EXERCISE INSTRUCTIONS => Make an exact copy of all the entries, but do not reproduce the pictures.

Questions about figures and their features =>
------------------------------------

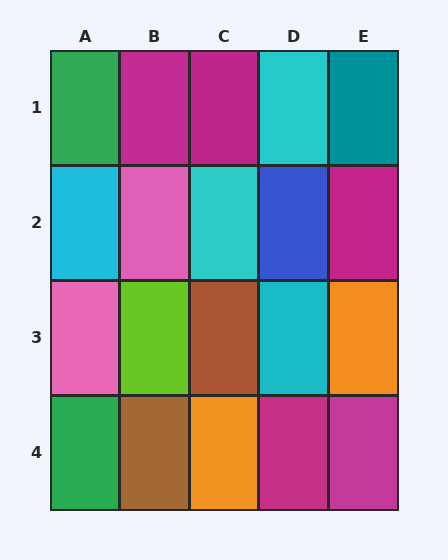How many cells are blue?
1 cell is blue.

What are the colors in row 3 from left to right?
Pink, lime, brown, cyan, orange.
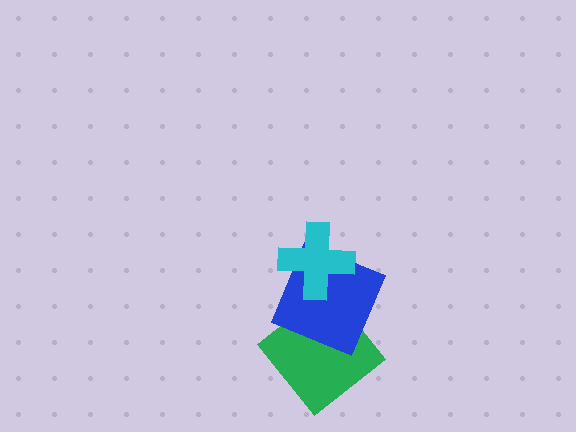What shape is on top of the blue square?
The cyan cross is on top of the blue square.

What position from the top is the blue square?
The blue square is 2nd from the top.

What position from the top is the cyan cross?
The cyan cross is 1st from the top.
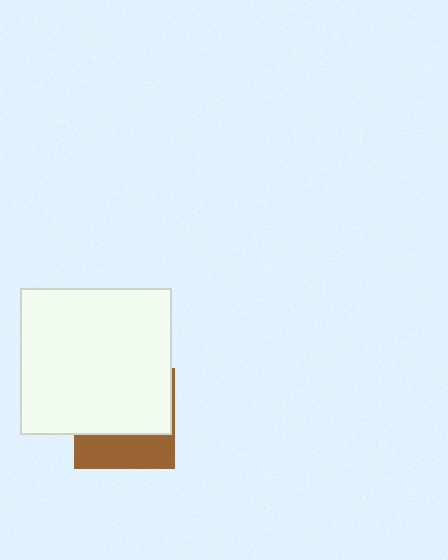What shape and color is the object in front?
The object in front is a white rectangle.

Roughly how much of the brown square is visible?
A small part of it is visible (roughly 36%).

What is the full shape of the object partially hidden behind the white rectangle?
The partially hidden object is a brown square.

------------------------------------

ANSWER TO THE EXERCISE =>
How many cells are blue?
1 cell is blue.

What are the colors in row 3 from left to right?
Pink, lime, brown, cyan, orange.
What shape is on top of the blue square?
The cyan cross is on top of the blue square.

What position from the top is the blue square?
The blue square is 2nd from the top.

What position from the top is the cyan cross?
The cyan cross is 1st from the top.
What shape and color is the object in front?
The object in front is a white rectangle.

Roughly how much of the brown square is visible?
A small part of it is visible (roughly 36%).

What is the full shape of the object partially hidden behind the white rectangle?
The partially hidden object is a brown square.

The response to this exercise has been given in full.